Give again only what runs from the line with "Approximately how much" to the final line of the entries below, exactly as written and without pictures.

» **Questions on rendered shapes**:
= = = = = = =

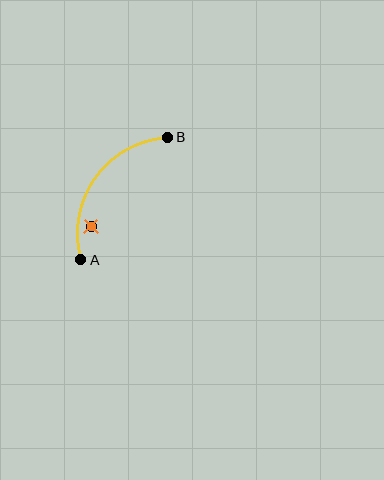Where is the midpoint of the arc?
The arc midpoint is the point on the curve farthest from the straight line joining A and B. It sits above and to the left of that line.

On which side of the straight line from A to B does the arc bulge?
The arc bulges above and to the left of the straight line connecting A and B.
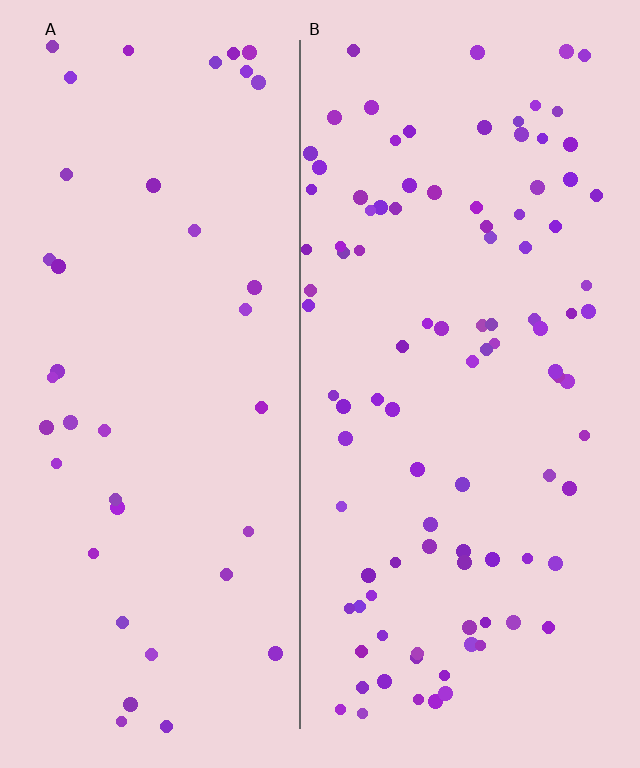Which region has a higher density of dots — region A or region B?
B (the right).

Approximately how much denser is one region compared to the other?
Approximately 2.5× — region B over region A.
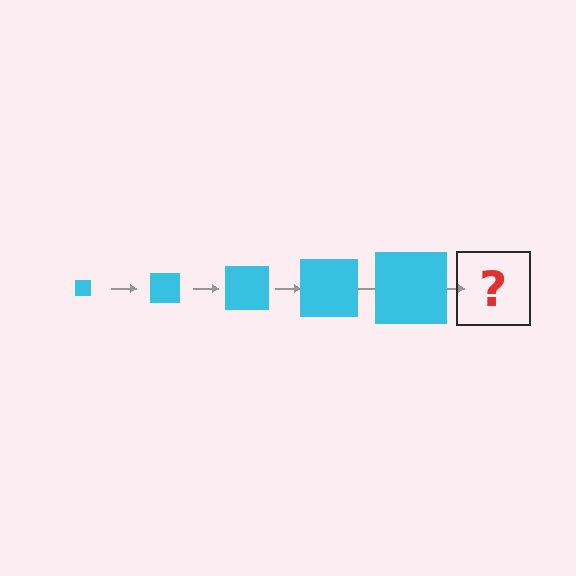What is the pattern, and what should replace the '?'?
The pattern is that the square gets progressively larger each step. The '?' should be a cyan square, larger than the previous one.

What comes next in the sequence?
The next element should be a cyan square, larger than the previous one.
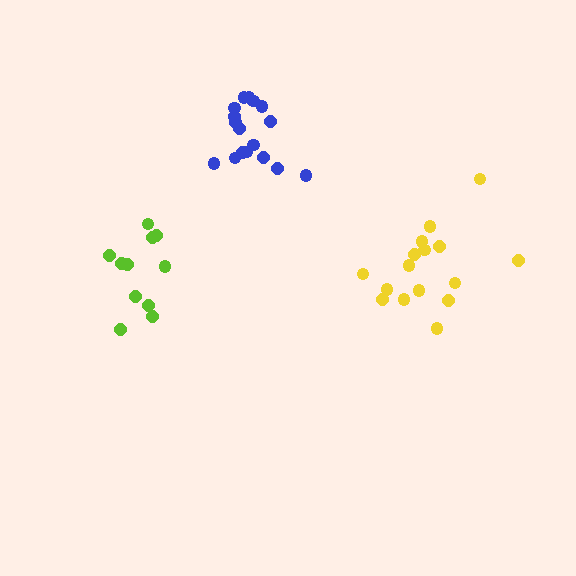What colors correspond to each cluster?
The clusters are colored: yellow, lime, blue.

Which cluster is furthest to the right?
The yellow cluster is rightmost.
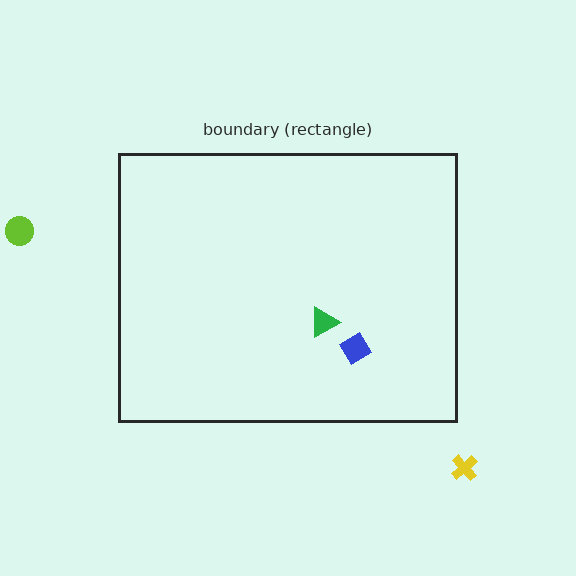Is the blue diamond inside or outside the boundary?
Inside.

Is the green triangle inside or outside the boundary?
Inside.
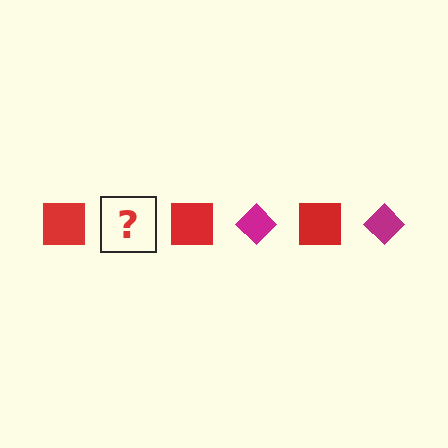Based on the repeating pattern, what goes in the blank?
The blank should be a magenta diamond.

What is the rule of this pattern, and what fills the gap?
The rule is that the pattern alternates between red square and magenta diamond. The gap should be filled with a magenta diamond.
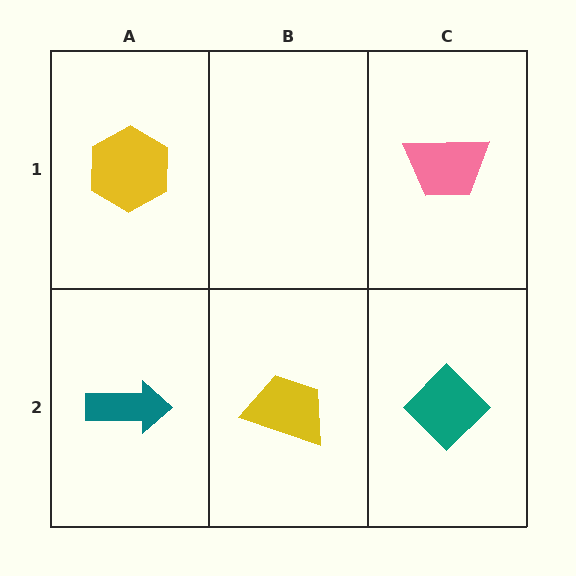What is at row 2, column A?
A teal arrow.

= = = = = = =

» **Solution to this exercise**:
Approximately how much denser is one region compared to the other?
Approximately 2.5× — region B over region A.
What is the pattern, and what should replace the '?'?
The pattern is that the square gets progressively larger each step. The '?' should be a cyan square, larger than the previous one.

What comes next in the sequence?
The next element should be a cyan square, larger than the previous one.
What colors correspond to each cluster?
The clusters are colored: yellow, lime, blue.

Which cluster is furthest to the right?
The yellow cluster is rightmost.
Is the blue diamond inside or outside the boundary?
Inside.

Is the green triangle inside or outside the boundary?
Inside.
Based on the repeating pattern, what goes in the blank?
The blank should be a magenta diamond.

What is the rule of this pattern, and what fills the gap?
The rule is that the pattern alternates between red square and magenta diamond. The gap should be filled with a magenta diamond.
What is at row 2, column A?
A teal arrow.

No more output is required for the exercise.